▶ _TO BE DONE_
Begin at the line with "How many spatial groupings are visible?" and output every line through the end of the records, exactly as given. Omit pictures.

Start of MATERIALS PROVIDED

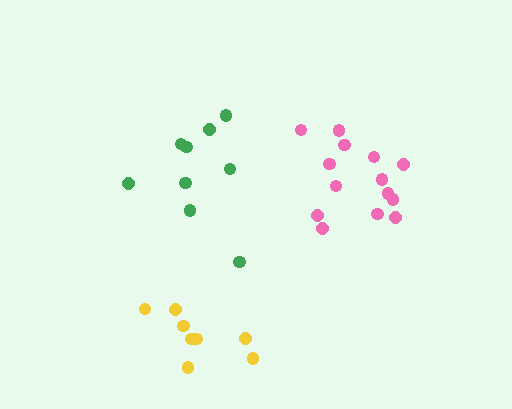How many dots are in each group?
Group 1: 14 dots, Group 2: 8 dots, Group 3: 9 dots (31 total).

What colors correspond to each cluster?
The clusters are colored: pink, yellow, green.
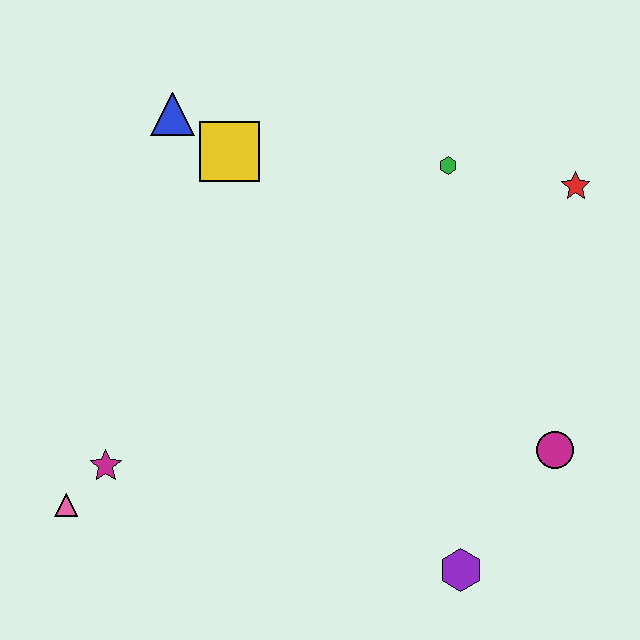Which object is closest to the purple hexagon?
The magenta circle is closest to the purple hexagon.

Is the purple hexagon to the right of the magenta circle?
No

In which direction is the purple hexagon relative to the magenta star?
The purple hexagon is to the right of the magenta star.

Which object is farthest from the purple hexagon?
The blue triangle is farthest from the purple hexagon.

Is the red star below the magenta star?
No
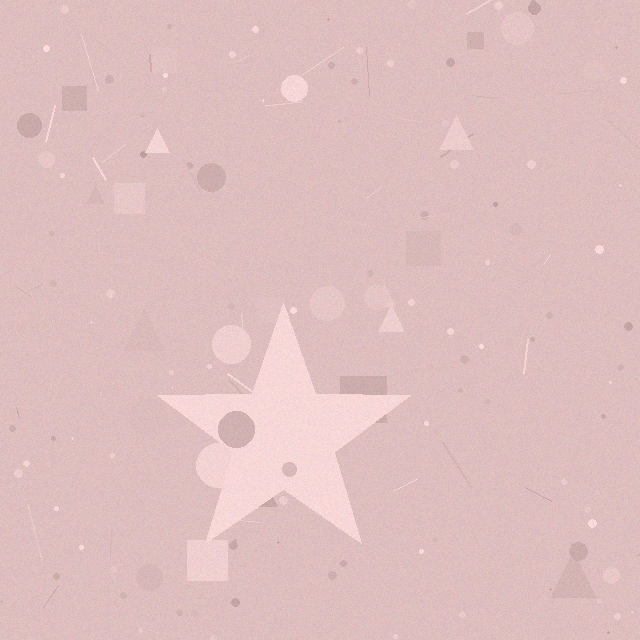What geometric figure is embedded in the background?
A star is embedded in the background.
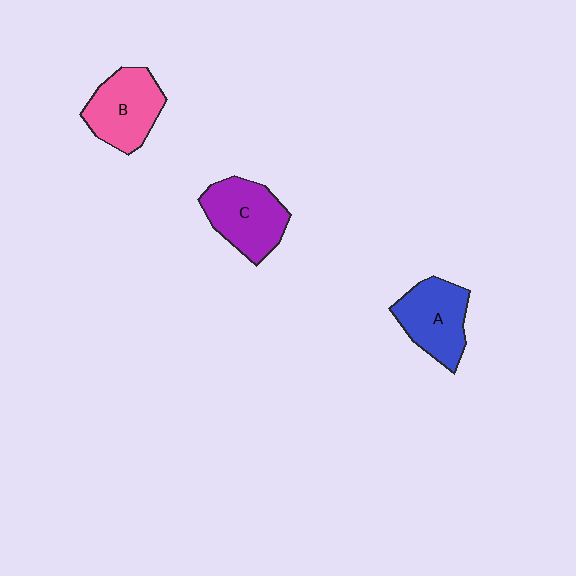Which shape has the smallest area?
Shape A (blue).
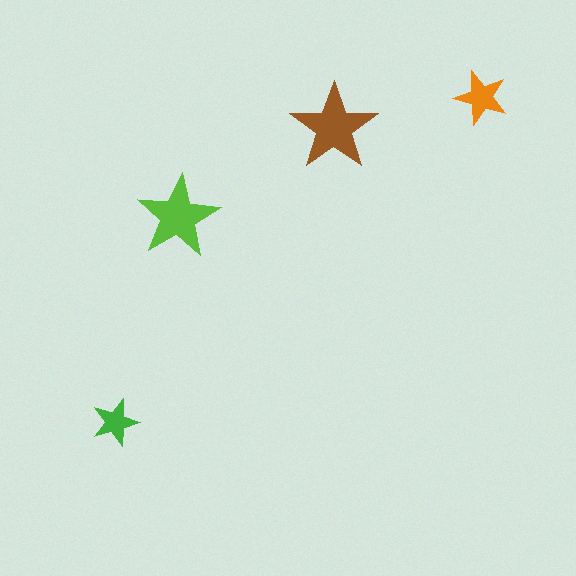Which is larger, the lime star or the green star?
The lime one.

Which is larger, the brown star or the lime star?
The brown one.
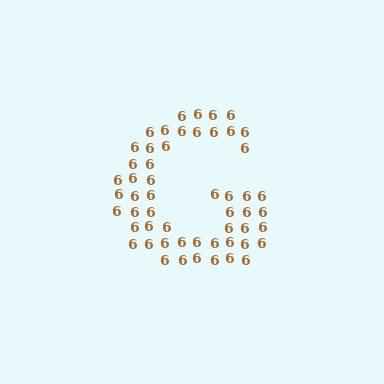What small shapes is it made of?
It is made of small digit 6's.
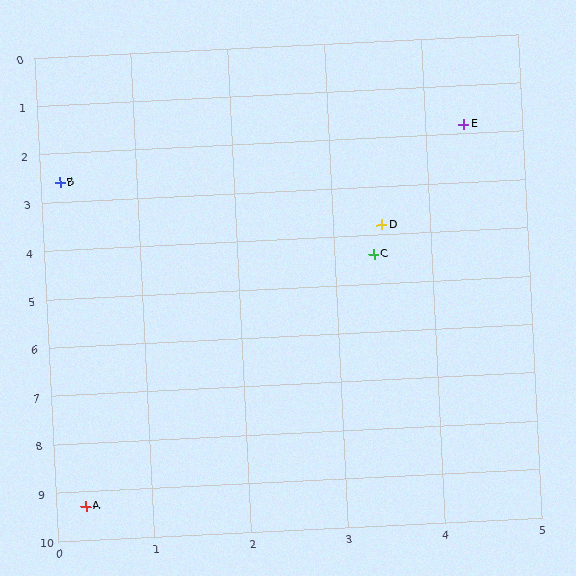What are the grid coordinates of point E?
Point E is at approximately (4.4, 1.8).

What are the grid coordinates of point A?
Point A is at approximately (0.3, 9.3).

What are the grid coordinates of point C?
Point C is at approximately (3.4, 4.4).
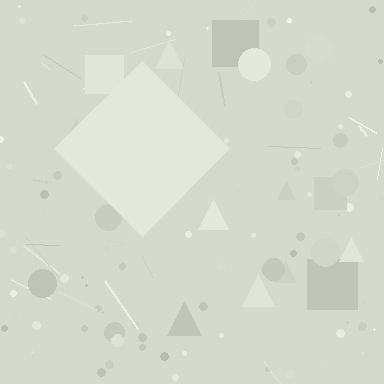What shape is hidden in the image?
A diamond is hidden in the image.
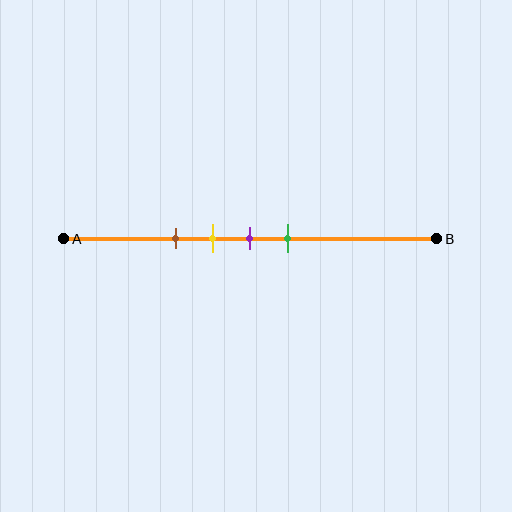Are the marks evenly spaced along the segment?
The marks are evenly spaced relative to one another, but the end sections next to A and B have different lengths, so they do not divide the segment into equal parts.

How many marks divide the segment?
There are 4 marks dividing the segment.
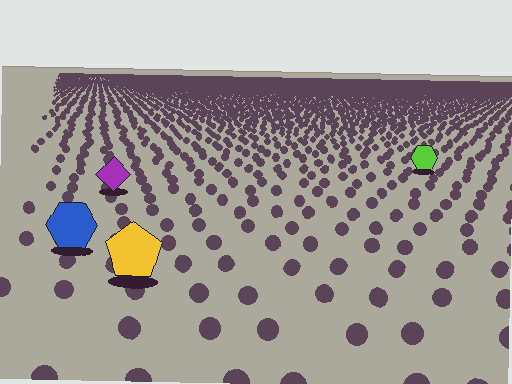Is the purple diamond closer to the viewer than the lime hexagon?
Yes. The purple diamond is closer — you can tell from the texture gradient: the ground texture is coarser near it.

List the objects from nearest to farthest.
From nearest to farthest: the yellow pentagon, the blue hexagon, the purple diamond, the lime hexagon.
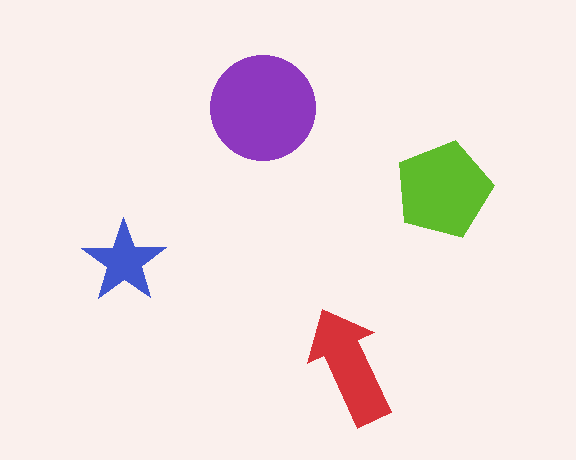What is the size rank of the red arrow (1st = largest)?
3rd.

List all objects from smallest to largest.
The blue star, the red arrow, the lime pentagon, the purple circle.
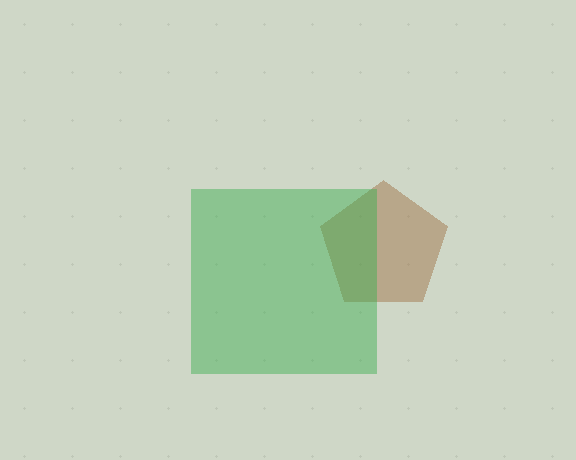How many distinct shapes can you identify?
There are 2 distinct shapes: a brown pentagon, a green square.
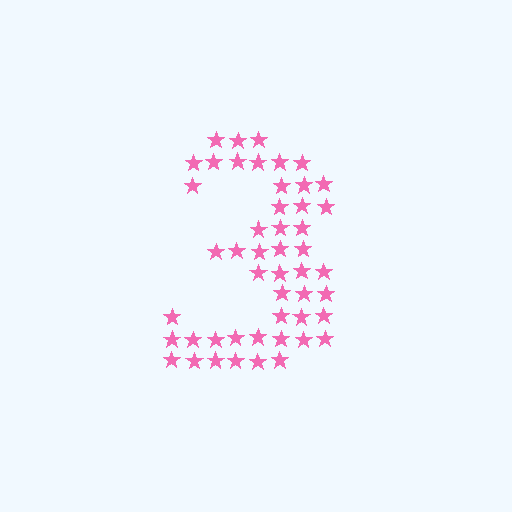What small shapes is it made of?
It is made of small stars.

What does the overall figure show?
The overall figure shows the digit 3.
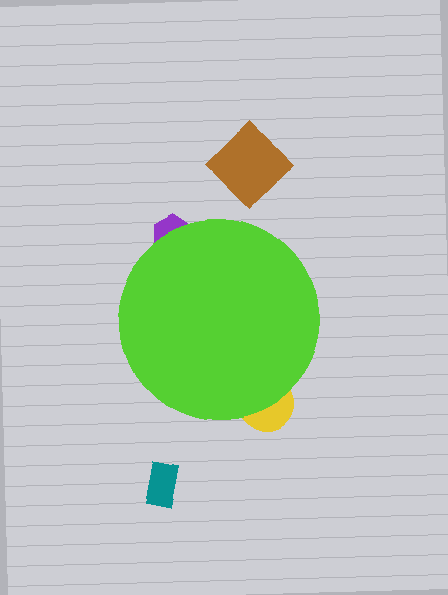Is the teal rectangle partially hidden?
No, the teal rectangle is fully visible.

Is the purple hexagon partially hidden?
Yes, the purple hexagon is partially hidden behind the lime circle.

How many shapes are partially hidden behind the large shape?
2 shapes are partially hidden.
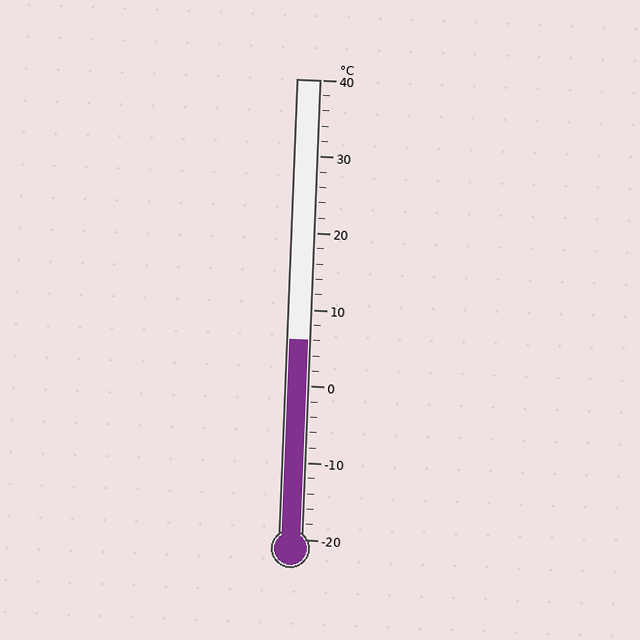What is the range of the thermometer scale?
The thermometer scale ranges from -20°C to 40°C.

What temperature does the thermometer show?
The thermometer shows approximately 6°C.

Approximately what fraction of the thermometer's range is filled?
The thermometer is filled to approximately 45% of its range.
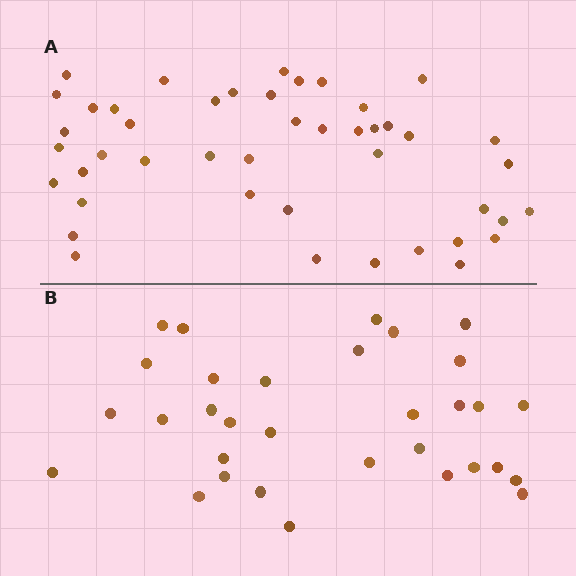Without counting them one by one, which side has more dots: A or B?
Region A (the top region) has more dots.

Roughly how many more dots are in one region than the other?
Region A has approximately 15 more dots than region B.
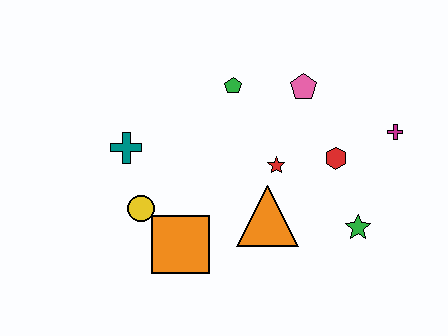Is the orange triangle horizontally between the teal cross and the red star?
Yes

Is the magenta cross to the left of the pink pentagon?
No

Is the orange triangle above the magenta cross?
No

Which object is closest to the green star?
The red hexagon is closest to the green star.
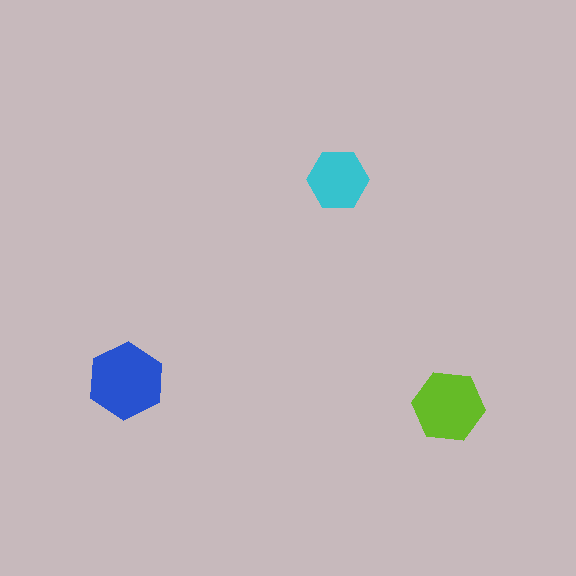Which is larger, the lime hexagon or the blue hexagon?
The blue one.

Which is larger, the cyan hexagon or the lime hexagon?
The lime one.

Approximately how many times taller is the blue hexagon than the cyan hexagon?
About 1.5 times taller.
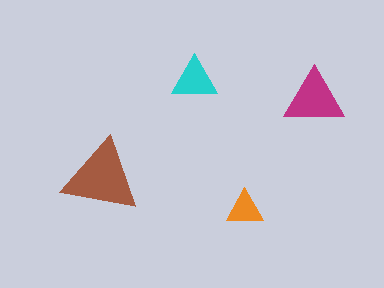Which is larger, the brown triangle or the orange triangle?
The brown one.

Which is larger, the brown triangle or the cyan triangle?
The brown one.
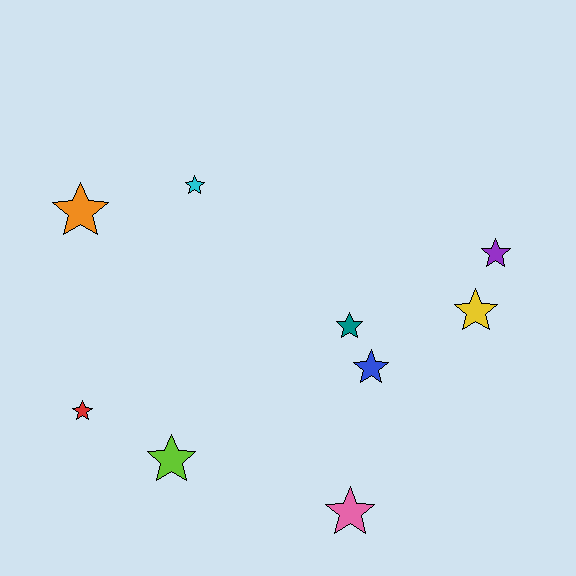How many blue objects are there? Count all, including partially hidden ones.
There is 1 blue object.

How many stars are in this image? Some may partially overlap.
There are 9 stars.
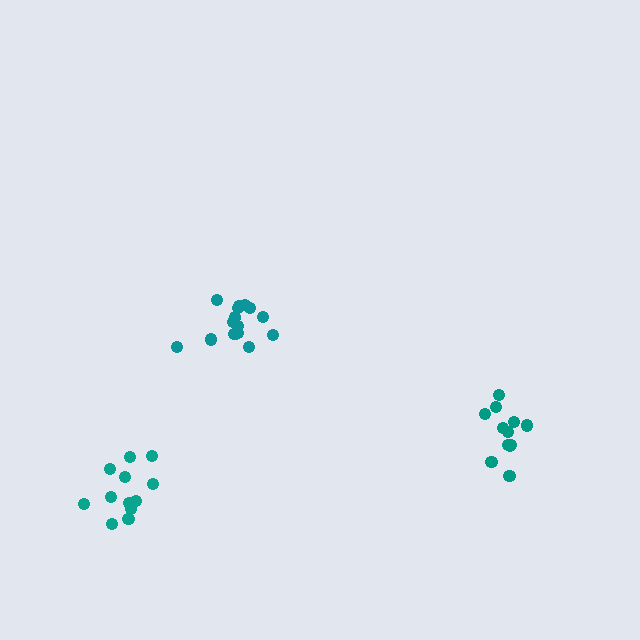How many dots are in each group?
Group 1: 12 dots, Group 2: 16 dots, Group 3: 12 dots (40 total).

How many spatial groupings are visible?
There are 3 spatial groupings.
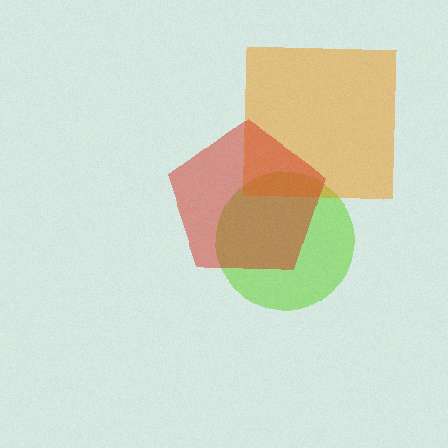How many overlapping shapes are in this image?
There are 3 overlapping shapes in the image.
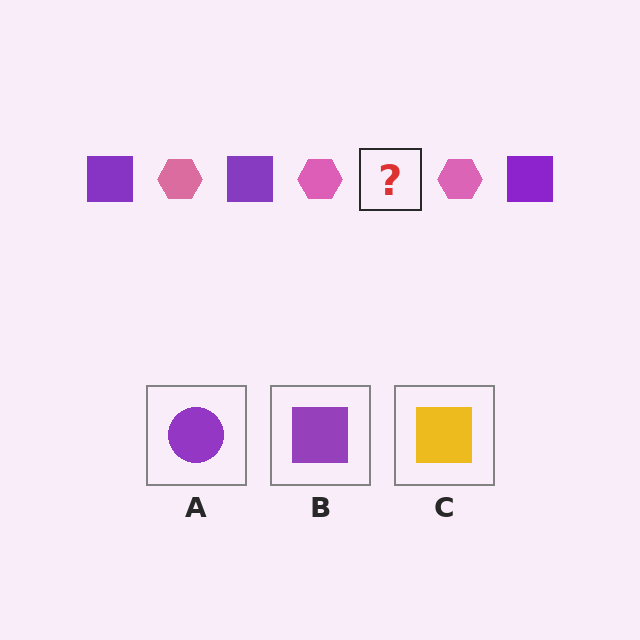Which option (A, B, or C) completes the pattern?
B.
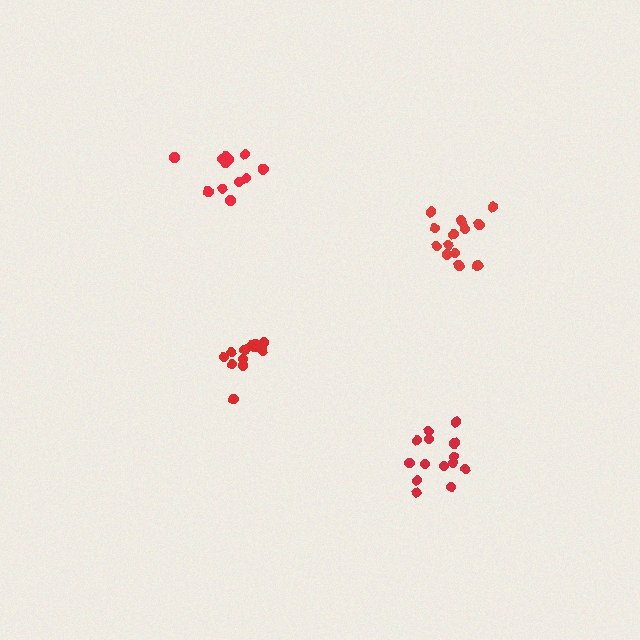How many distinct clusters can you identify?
There are 4 distinct clusters.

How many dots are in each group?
Group 1: 15 dots, Group 2: 14 dots, Group 3: 15 dots, Group 4: 12 dots (56 total).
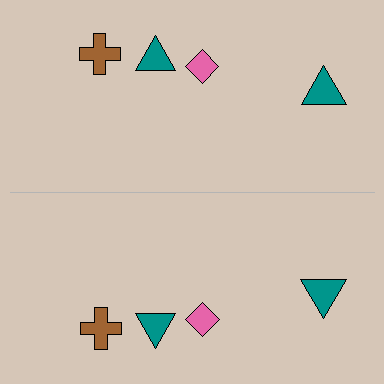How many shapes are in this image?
There are 8 shapes in this image.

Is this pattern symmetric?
Yes, this pattern has bilateral (reflection) symmetry.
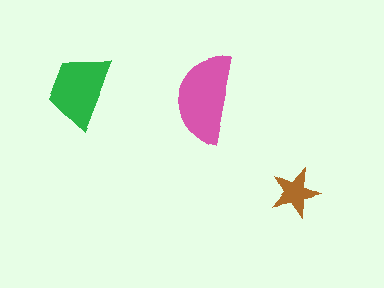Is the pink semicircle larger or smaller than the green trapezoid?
Larger.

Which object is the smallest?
The brown star.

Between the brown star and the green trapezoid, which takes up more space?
The green trapezoid.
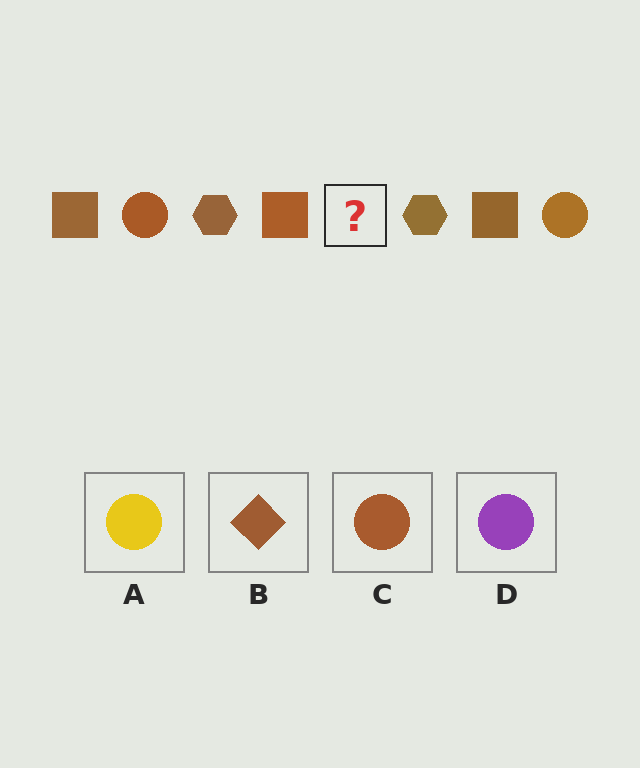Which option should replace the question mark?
Option C.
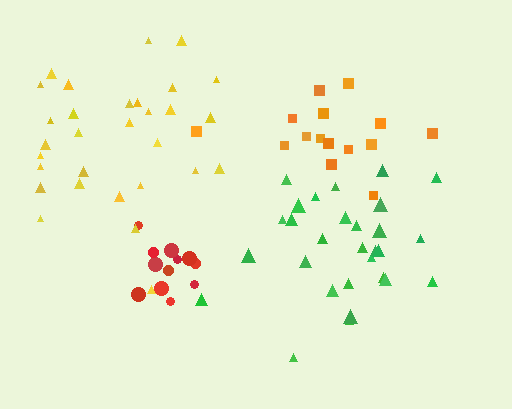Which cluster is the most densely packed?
Red.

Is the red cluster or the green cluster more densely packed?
Red.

End of MATERIALS PROVIDED

▶ _EXERCISE OUTPUT_
How many spatial groupings are visible?
There are 3 spatial groupings.
How many overlapping shapes are in this image?
There are 3 overlapping shapes in the image.
Which option (A, B, or C) completes the pattern?
B.
How many distinct clusters can you identify?
There are 4 distinct clusters.

How many dots are in each group?
Group 1: 15 dots, Group 2: 14 dots, Group 3: 15 dots, Group 4: 12 dots (56 total).
How many shapes are in this image?
There are 8 shapes in this image.

Is this pattern symmetric?
Yes, this pattern has bilateral (reflection) symmetry.
Is the pink semicircle larger or smaller than the green trapezoid?
Larger.

Which object is the smallest?
The brown star.

Between the brown star and the green trapezoid, which takes up more space?
The green trapezoid.
Which option should replace the question mark?
Option C.
Which cluster is the most densely packed?
Red.

Is the red cluster or the green cluster more densely packed?
Red.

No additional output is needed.